TASK DETAILS — Exactly as written, quote every line that follows, skipping the images.

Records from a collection
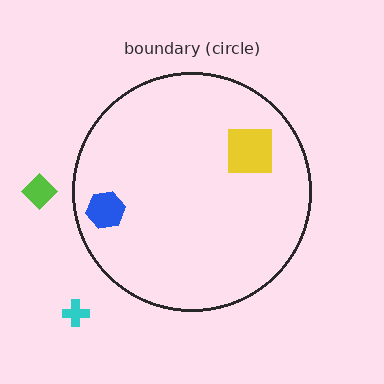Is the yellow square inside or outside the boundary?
Inside.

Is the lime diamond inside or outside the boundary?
Outside.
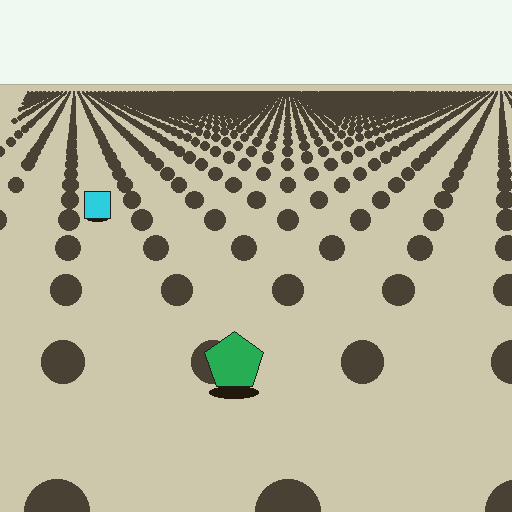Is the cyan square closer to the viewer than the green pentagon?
No. The green pentagon is closer — you can tell from the texture gradient: the ground texture is coarser near it.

SOLUTION —
Is the yellow square inside or outside the boundary?
Inside.

Is the lime diamond inside or outside the boundary?
Outside.
Is the cyan square closer to the viewer than the green pentagon?
No. The green pentagon is closer — you can tell from the texture gradient: the ground texture is coarser near it.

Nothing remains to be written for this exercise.